**WHAT IS NEEDED**
Give again, exactly as written, the lines of the records below from the line with "How many sides does the implied shape have?" to the line with "How many dots are in each group?". Both end lines count; pictures do not.

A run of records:
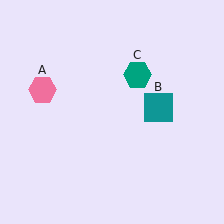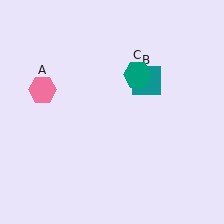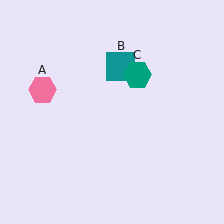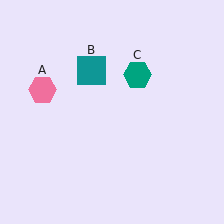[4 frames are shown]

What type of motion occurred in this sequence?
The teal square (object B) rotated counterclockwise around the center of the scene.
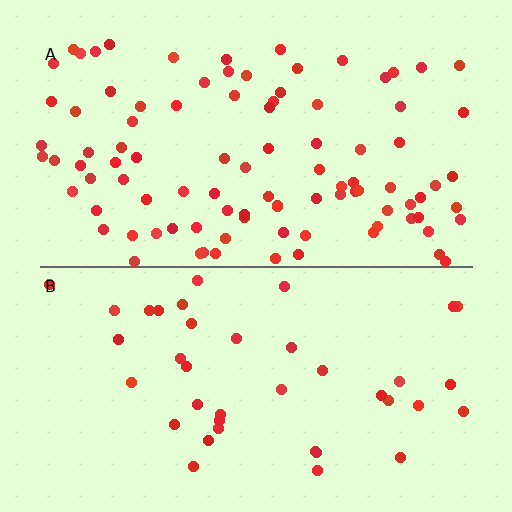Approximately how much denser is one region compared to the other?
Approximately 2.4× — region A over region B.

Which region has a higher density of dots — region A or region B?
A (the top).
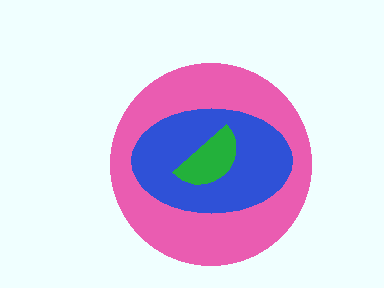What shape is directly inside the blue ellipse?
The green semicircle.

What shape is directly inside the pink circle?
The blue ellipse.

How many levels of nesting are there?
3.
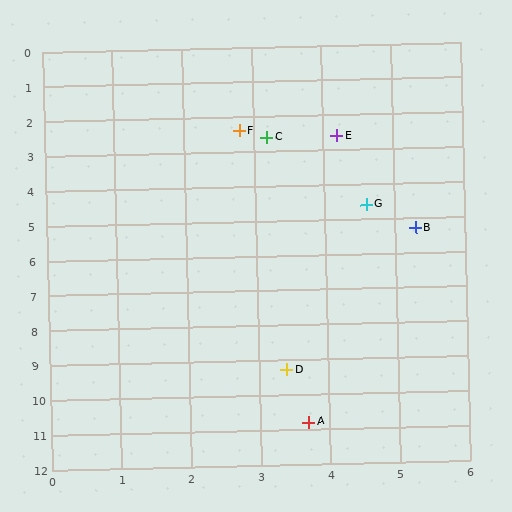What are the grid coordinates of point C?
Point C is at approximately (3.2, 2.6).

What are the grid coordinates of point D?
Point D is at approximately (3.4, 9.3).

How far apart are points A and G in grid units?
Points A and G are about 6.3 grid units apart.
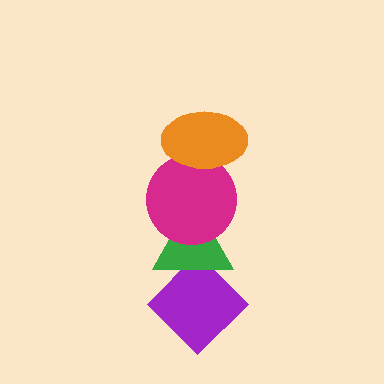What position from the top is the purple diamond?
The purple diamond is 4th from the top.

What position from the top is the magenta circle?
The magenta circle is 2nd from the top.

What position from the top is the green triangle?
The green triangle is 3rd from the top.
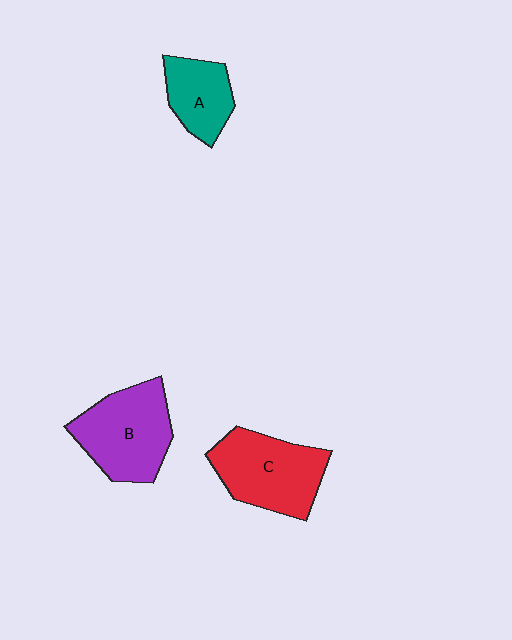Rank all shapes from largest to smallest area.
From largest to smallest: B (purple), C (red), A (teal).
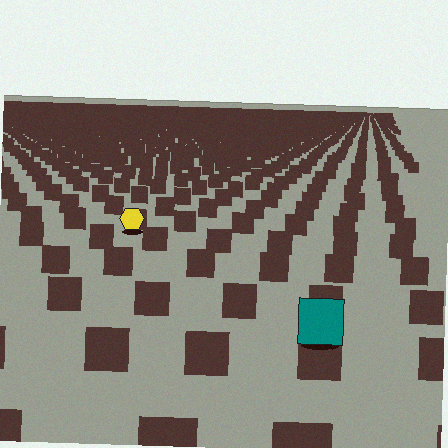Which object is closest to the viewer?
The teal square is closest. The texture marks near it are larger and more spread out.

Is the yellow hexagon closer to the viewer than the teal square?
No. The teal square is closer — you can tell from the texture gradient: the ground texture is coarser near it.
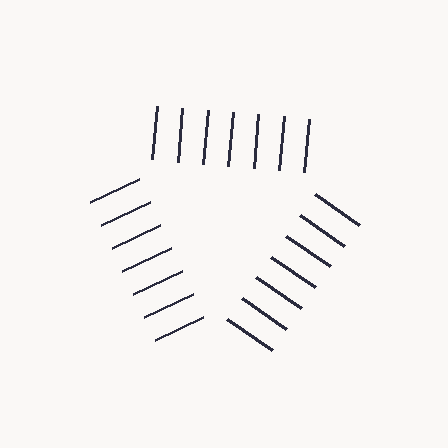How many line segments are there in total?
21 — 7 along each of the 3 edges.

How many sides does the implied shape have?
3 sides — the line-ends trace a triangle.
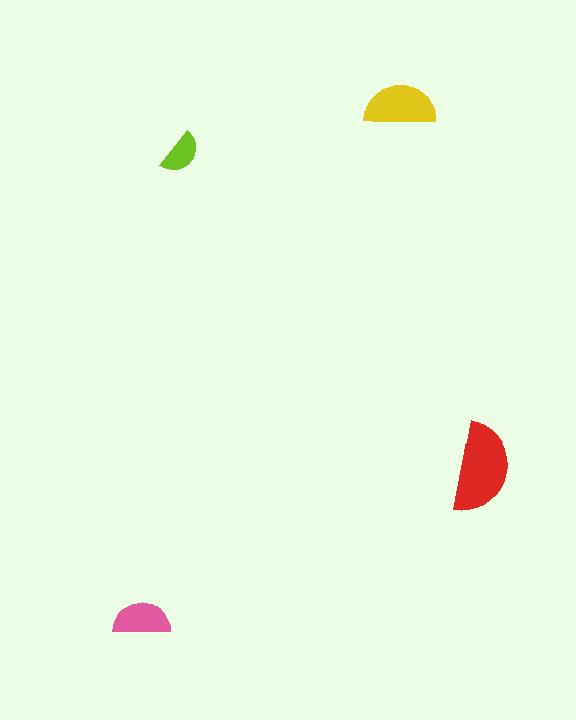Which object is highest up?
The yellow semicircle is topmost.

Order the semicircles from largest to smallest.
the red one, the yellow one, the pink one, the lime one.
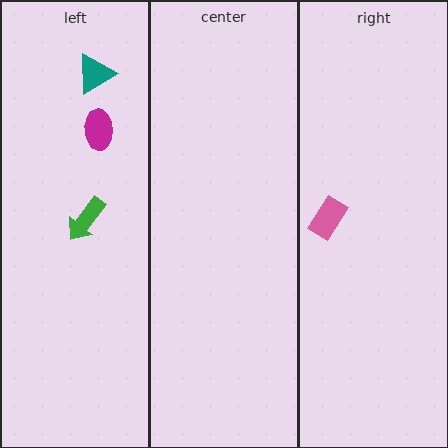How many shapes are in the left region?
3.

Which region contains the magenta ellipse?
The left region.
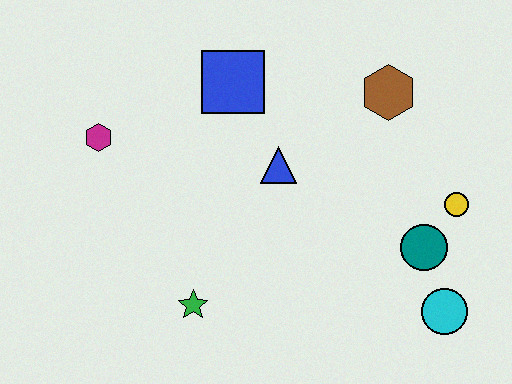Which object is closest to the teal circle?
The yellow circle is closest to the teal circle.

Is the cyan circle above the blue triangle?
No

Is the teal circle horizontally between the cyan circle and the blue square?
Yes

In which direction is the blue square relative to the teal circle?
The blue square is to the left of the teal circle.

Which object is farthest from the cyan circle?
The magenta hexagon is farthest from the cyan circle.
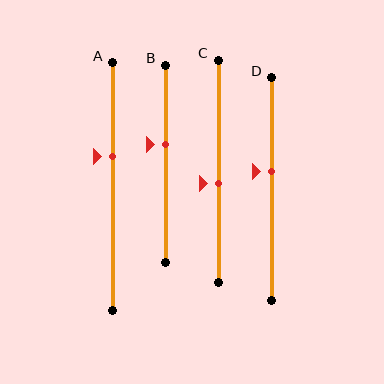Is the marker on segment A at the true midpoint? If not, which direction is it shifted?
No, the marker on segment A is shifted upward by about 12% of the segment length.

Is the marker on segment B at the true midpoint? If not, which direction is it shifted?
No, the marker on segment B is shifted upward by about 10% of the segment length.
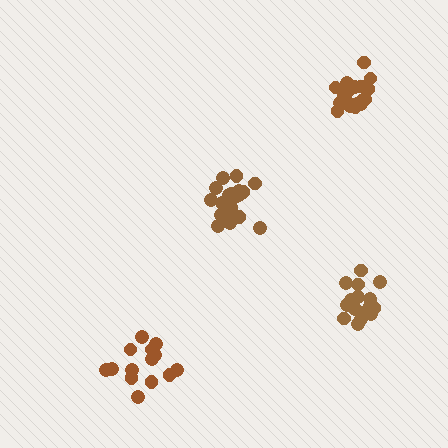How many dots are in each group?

---

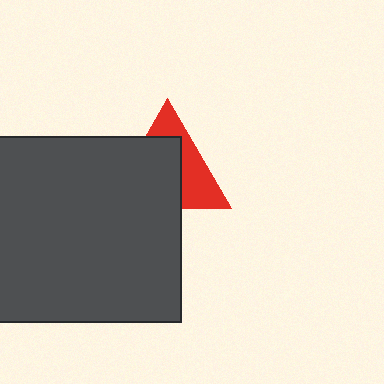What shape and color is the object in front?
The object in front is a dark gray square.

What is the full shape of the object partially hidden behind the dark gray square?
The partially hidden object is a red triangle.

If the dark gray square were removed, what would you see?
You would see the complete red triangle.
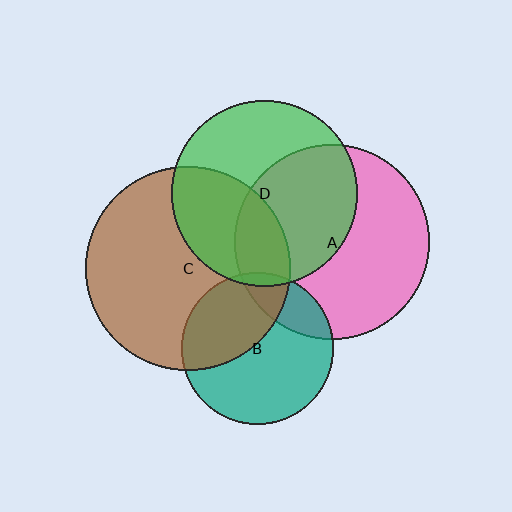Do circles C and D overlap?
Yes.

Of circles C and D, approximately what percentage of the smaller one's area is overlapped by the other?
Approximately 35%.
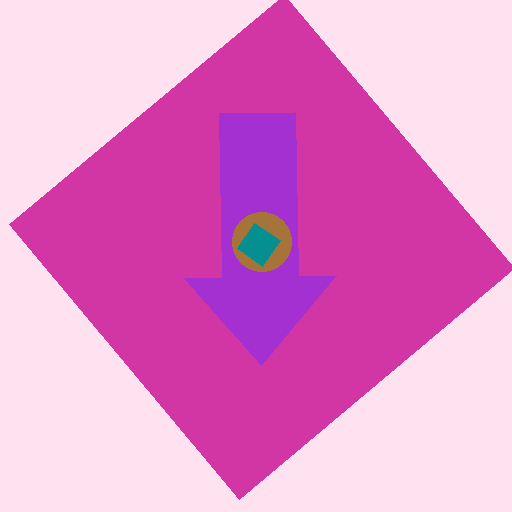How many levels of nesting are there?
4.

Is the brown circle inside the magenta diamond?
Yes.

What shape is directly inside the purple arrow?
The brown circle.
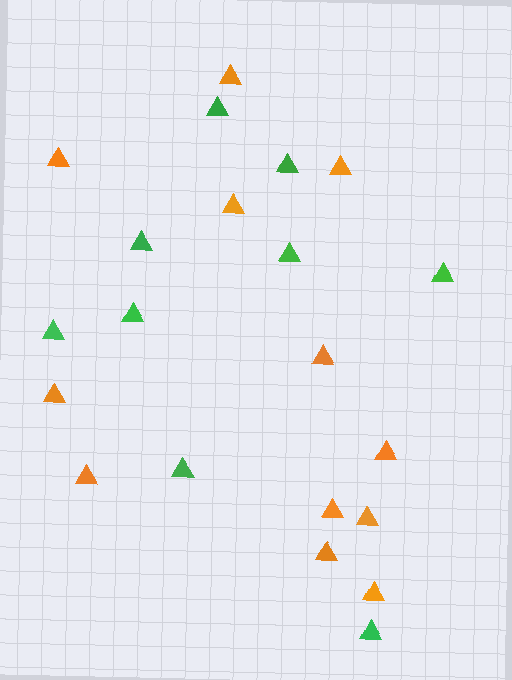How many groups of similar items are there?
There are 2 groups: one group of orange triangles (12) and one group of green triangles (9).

...

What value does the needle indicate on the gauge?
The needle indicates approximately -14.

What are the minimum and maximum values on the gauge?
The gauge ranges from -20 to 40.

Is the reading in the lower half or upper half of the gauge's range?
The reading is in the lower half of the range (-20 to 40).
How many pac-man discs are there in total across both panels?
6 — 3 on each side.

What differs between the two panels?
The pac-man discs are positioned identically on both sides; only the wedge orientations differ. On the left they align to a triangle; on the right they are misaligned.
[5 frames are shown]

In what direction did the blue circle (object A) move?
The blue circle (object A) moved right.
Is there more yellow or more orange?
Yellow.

**EXPECTED ANSWER**
How many sides does the implied shape have?
3 sides — the line-ends trace a triangle.
Which object is highest up?
The yellow semicircle is topmost.

Order the semicircles from largest to smallest.
the red one, the yellow one, the pink one, the lime one.
How many shapes are in the left region?
3.

Which region contains the magenta ellipse?
The left region.
Which object is closest to the teal circle?
The yellow circle is closest to the teal circle.

Is the cyan circle above the blue triangle?
No

Is the teal circle horizontally between the cyan circle and the blue square?
Yes

In which direction is the blue square relative to the teal circle?
The blue square is to the left of the teal circle.

Which object is farthest from the cyan circle?
The magenta hexagon is farthest from the cyan circle.
Is the marker on segment A at the true midpoint? If not, which direction is it shifted?
No, the marker on segment A is shifted upward by about 12% of the segment length.

Is the marker on segment B at the true midpoint? If not, which direction is it shifted?
No, the marker on segment B is shifted upward by about 10% of the segment length.
How many dots are in each group?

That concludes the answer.